▶ _RAW DATA_
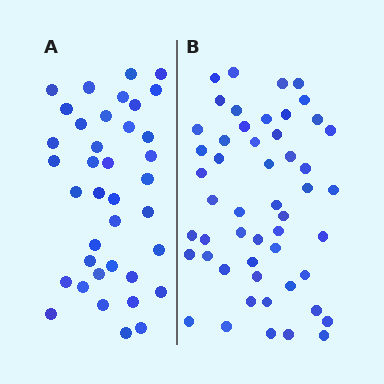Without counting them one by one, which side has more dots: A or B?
Region B (the right region) has more dots.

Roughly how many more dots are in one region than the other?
Region B has approximately 15 more dots than region A.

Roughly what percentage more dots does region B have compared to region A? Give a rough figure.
About 35% more.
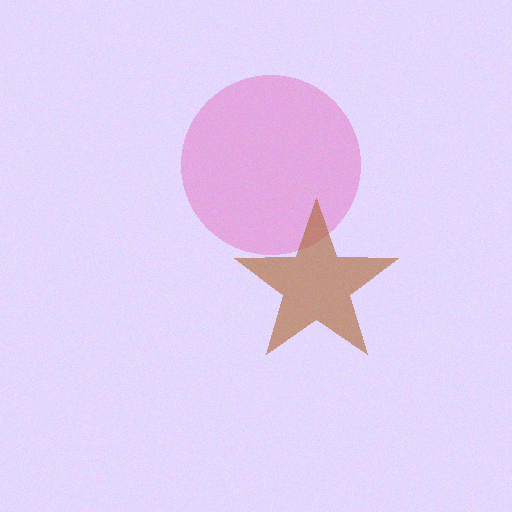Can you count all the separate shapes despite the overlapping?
Yes, there are 2 separate shapes.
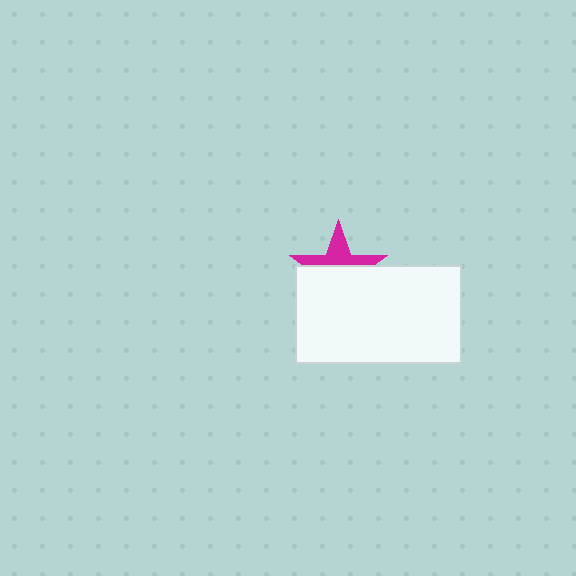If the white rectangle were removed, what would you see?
You would see the complete magenta star.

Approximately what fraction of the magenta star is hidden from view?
Roughly 58% of the magenta star is hidden behind the white rectangle.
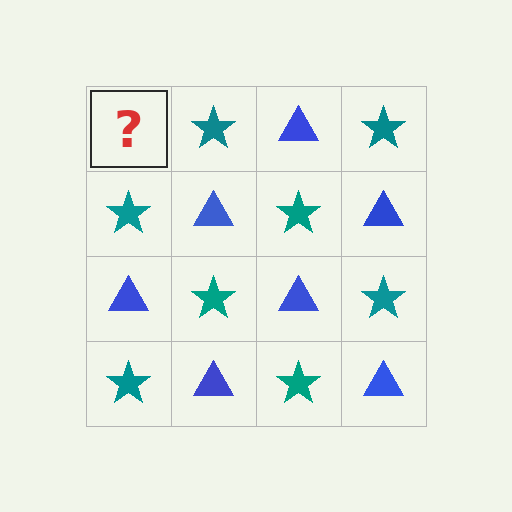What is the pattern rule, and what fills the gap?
The rule is that it alternates blue triangle and teal star in a checkerboard pattern. The gap should be filled with a blue triangle.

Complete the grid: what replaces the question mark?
The question mark should be replaced with a blue triangle.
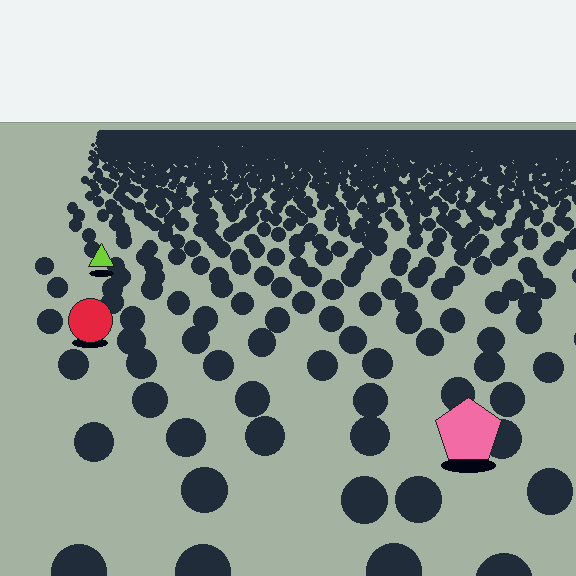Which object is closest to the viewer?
The pink pentagon is closest. The texture marks near it are larger and more spread out.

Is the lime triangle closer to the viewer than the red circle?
No. The red circle is closer — you can tell from the texture gradient: the ground texture is coarser near it.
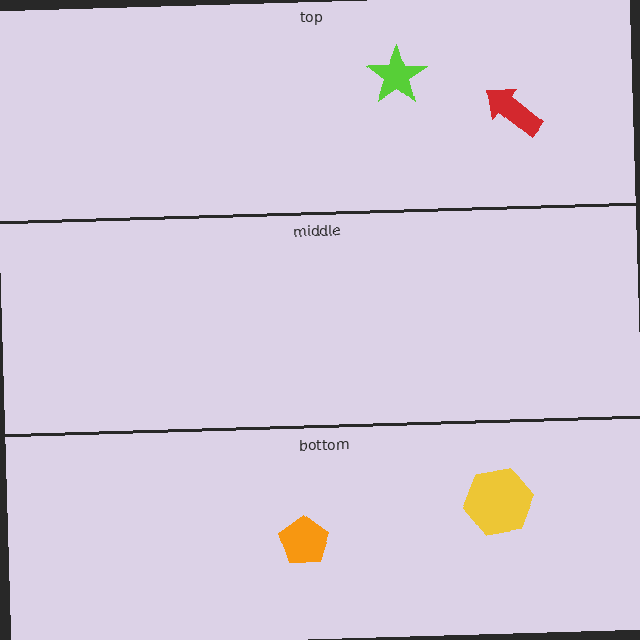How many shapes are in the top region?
2.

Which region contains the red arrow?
The top region.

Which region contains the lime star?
The top region.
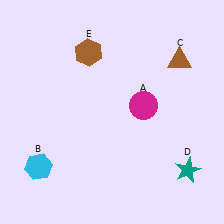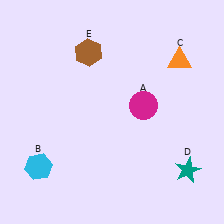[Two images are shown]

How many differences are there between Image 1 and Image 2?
There is 1 difference between the two images.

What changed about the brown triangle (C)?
In Image 1, C is brown. In Image 2, it changed to orange.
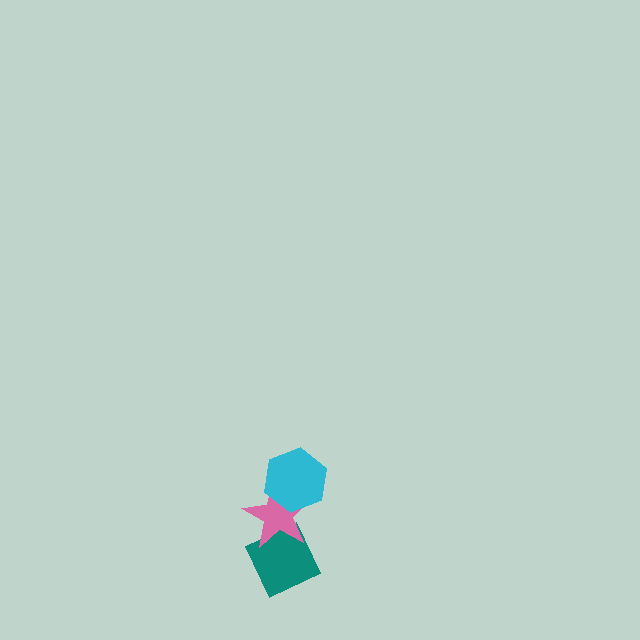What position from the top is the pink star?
The pink star is 2nd from the top.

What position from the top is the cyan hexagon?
The cyan hexagon is 1st from the top.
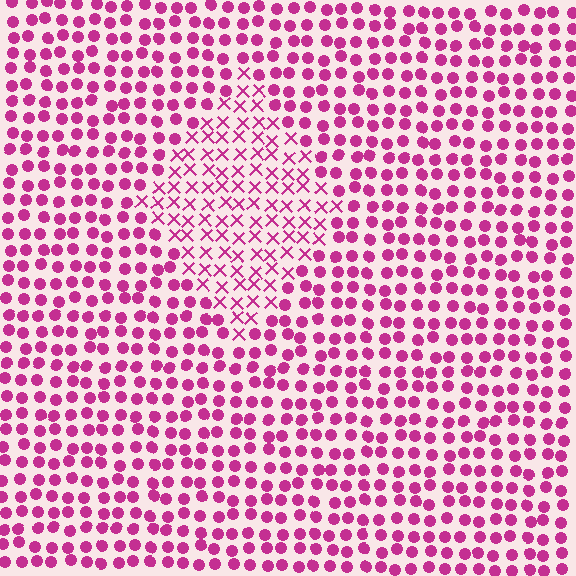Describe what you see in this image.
The image is filled with small magenta elements arranged in a uniform grid. A diamond-shaped region contains X marks, while the surrounding area contains circles. The boundary is defined purely by the change in element shape.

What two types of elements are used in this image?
The image uses X marks inside the diamond region and circles outside it.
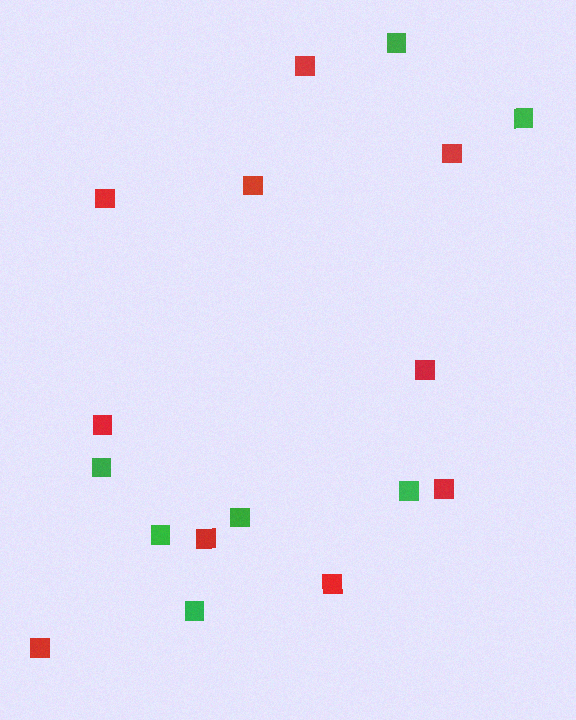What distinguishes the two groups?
There are 2 groups: one group of green squares (7) and one group of red squares (10).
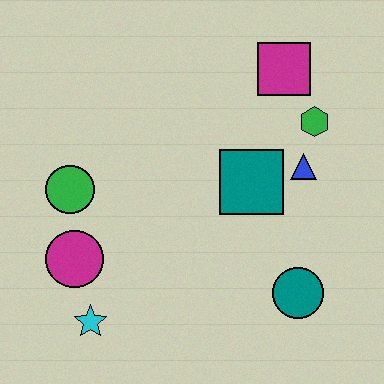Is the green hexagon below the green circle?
No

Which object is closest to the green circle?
The magenta circle is closest to the green circle.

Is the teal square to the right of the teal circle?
No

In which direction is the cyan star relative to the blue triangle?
The cyan star is to the left of the blue triangle.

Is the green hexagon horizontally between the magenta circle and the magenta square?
No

▶ _YOUR OBJECTIVE_
In your copy of the records, include no pictures; repeat everything else exactly.

▶ _TASK RESULT_
Without counting them one by one, which side has more dots: A or B?
Region B (the right region) has more dots.

Roughly how many more dots are in one region than the other?
Region B has approximately 15 more dots than region A.

Roughly what percentage more dots does region B have compared to region A? Give a rough figure.
About 35% more.
Can you count all the separate shapes despite the overlapping?
Yes, there are 2 separate shapes.
If the white rectangle were removed, what would you see?
You would see the complete magenta star.

Approximately what fraction of the magenta star is hidden from view?
Roughly 58% of the magenta star is hidden behind the white rectangle.
What is the pattern rule, and what fills the gap?
The rule is that it alternates blue triangle and teal star in a checkerboard pattern. The gap should be filled with a blue triangle.

Complete the grid: what replaces the question mark?
The question mark should be replaced with a blue triangle.
Which object is closest to the viewer?
The pink pentagon is closest. The texture marks near it are larger and more spread out.

Is the lime triangle closer to the viewer than the red circle?
No. The red circle is closer — you can tell from the texture gradient: the ground texture is coarser near it.
How many shapes are in the top region?
2.

Which region contains the red arrow?
The top region.

Which region contains the lime star?
The top region.
[Two images are shown]

How many differences are there between Image 1 and Image 2?
There is 1 difference between the two images.

What changed about the brown triangle (C)?
In Image 1, C is brown. In Image 2, it changed to orange.
What position from the top is the pink star?
The pink star is 2nd from the top.

What position from the top is the cyan hexagon?
The cyan hexagon is 1st from the top.
Describe what you see in this image.
The image is filled with small magenta elements arranged in a uniform grid. A diamond-shaped region contains X marks, while the surrounding area contains circles. The boundary is defined purely by the change in element shape.

What two types of elements are used in this image?
The image uses X marks inside the diamond region and circles outside it.
What distinguishes the two groups?
There are 2 groups: one group of green squares (7) and one group of red squares (10).
Is the green hexagon below the green circle?
No

Which object is closest to the green circle?
The magenta circle is closest to the green circle.

Is the teal square to the right of the teal circle?
No

In which direction is the cyan star relative to the blue triangle?
The cyan star is to the left of the blue triangle.

Is the green hexagon horizontally between the magenta circle and the magenta square?
No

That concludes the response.